Quote the records that follow in full, leaving the pictures out.
[begin Records to use]
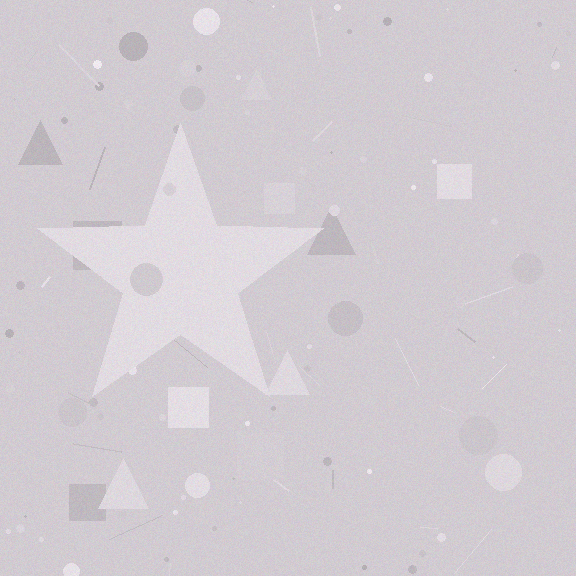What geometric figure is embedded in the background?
A star is embedded in the background.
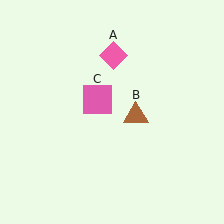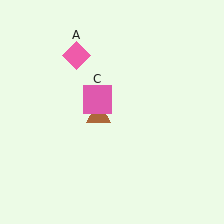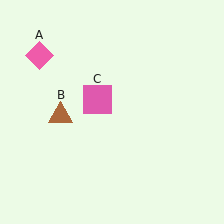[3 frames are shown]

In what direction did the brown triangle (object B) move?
The brown triangle (object B) moved left.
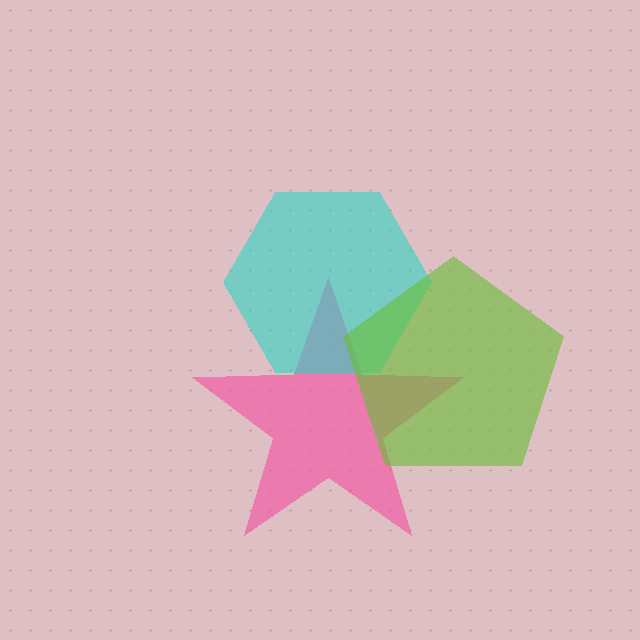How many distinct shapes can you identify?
There are 3 distinct shapes: a pink star, a cyan hexagon, a lime pentagon.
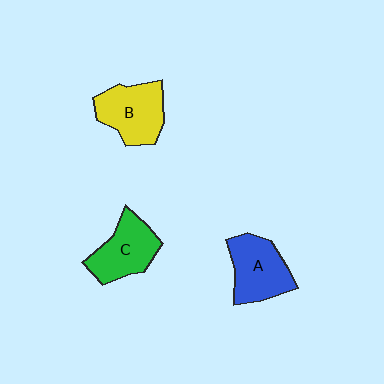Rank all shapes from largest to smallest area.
From largest to smallest: B (yellow), A (blue), C (green).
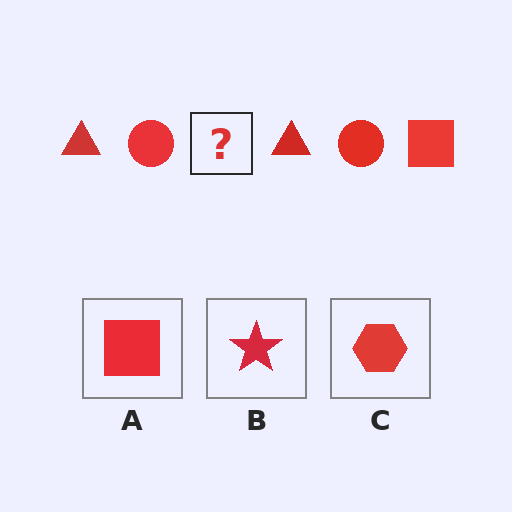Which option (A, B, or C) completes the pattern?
A.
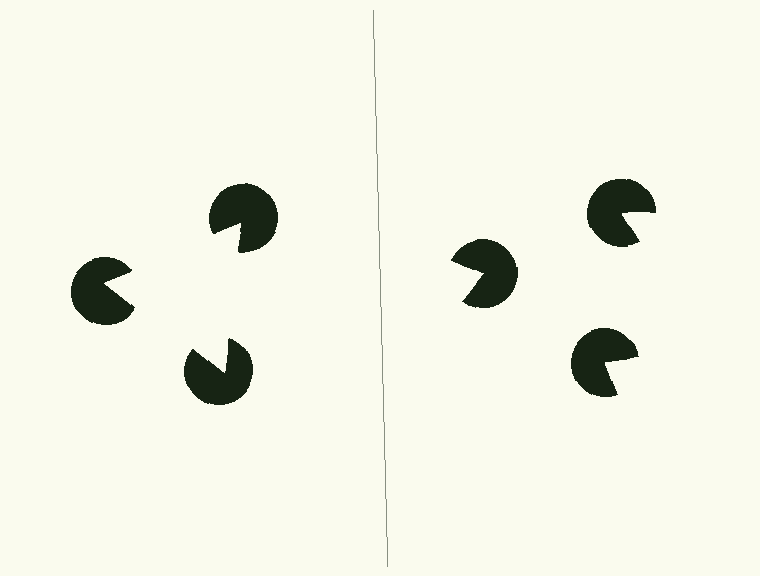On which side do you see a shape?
An illusory triangle appears on the left side. On the right side the wedge cuts are rotated, so no coherent shape forms.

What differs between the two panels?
The pac-man discs are positioned identically on both sides; only the wedge orientations differ. On the left they align to a triangle; on the right they are misaligned.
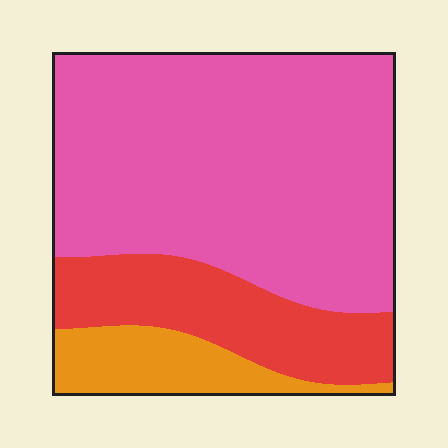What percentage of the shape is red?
Red covers 21% of the shape.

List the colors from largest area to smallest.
From largest to smallest: pink, red, orange.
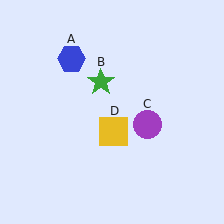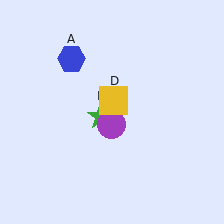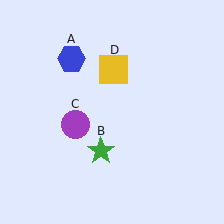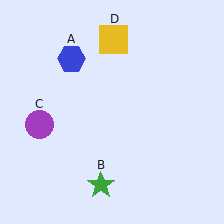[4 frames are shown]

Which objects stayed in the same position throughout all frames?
Blue hexagon (object A) remained stationary.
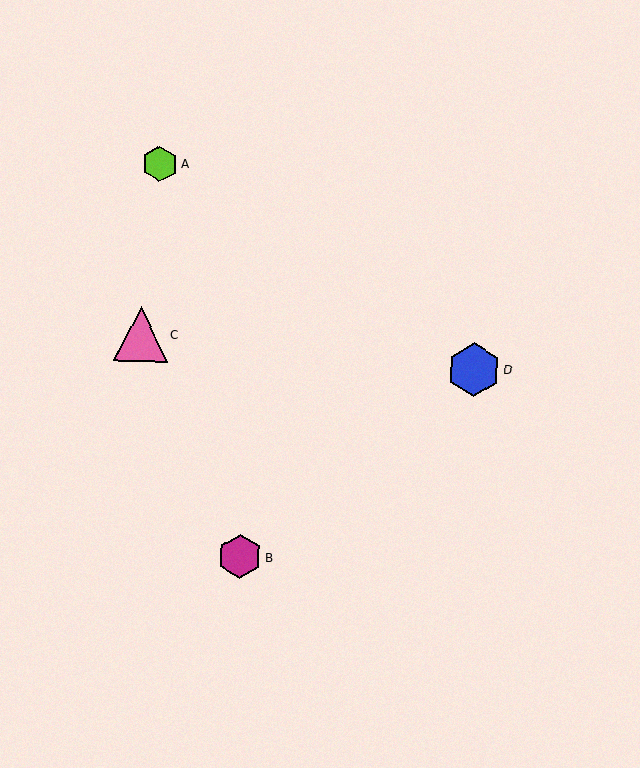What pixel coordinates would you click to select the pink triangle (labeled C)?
Click at (140, 334) to select the pink triangle C.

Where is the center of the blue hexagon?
The center of the blue hexagon is at (474, 370).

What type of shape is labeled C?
Shape C is a pink triangle.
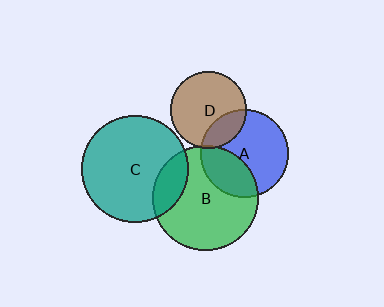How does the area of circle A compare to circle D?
Approximately 1.3 times.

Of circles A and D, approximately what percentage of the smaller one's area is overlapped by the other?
Approximately 25%.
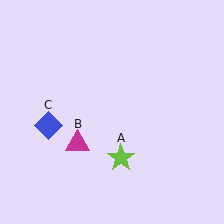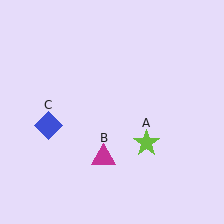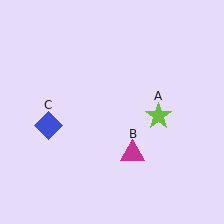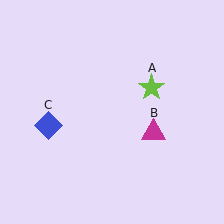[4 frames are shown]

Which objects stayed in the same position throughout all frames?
Blue diamond (object C) remained stationary.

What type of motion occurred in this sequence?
The lime star (object A), magenta triangle (object B) rotated counterclockwise around the center of the scene.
[end Records to use]
**The completed task:**
What geometric figure is embedded in the background?
A star is embedded in the background.
[3 frames are shown]

In what direction did the brown triangle (object B) move?
The brown triangle (object B) moved left.
How many distinct shapes can you identify?
There are 3 distinct shapes: a pink star, a cyan hexagon, a lime pentagon.
Rank all shapes from largest to smallest area.
From largest to smallest: B (yellow), A (blue), C (green).
Which option (A, B, or C) completes the pattern?
A.
On which side do you see a shape?
An illusory triangle appears on the left side. On the right side the wedge cuts are rotated, so no coherent shape forms.

What differs between the two panels?
The pac-man discs are positioned identically on both sides; only the wedge orientations differ. On the left they align to a triangle; on the right they are misaligned.
What percentage of the shape is red?
Red covers 21% of the shape.

List the colors from largest area to smallest.
From largest to smallest: pink, red, orange.
[4 frames are shown]

Which objects stayed in the same position throughout all frames?
Blue hexagon (object A) remained stationary.
What pixel coordinates would you click to select the pink triangle (labeled C)?
Click at (140, 334) to select the pink triangle C.

Where is the center of the blue hexagon?
The center of the blue hexagon is at (474, 370).

What type of shape is labeled C?
Shape C is a pink triangle.
How does the area of circle A compare to circle D?
Approximately 1.3 times.

Of circles A and D, approximately what percentage of the smaller one's area is overlapped by the other?
Approximately 25%.
[4 frames are shown]

Which objects stayed in the same position throughout all frames?
Blue diamond (object C) remained stationary.

What type of motion occurred in this sequence?
The lime star (object A), magenta triangle (object B) rotated counterclockwise around the center of the scene.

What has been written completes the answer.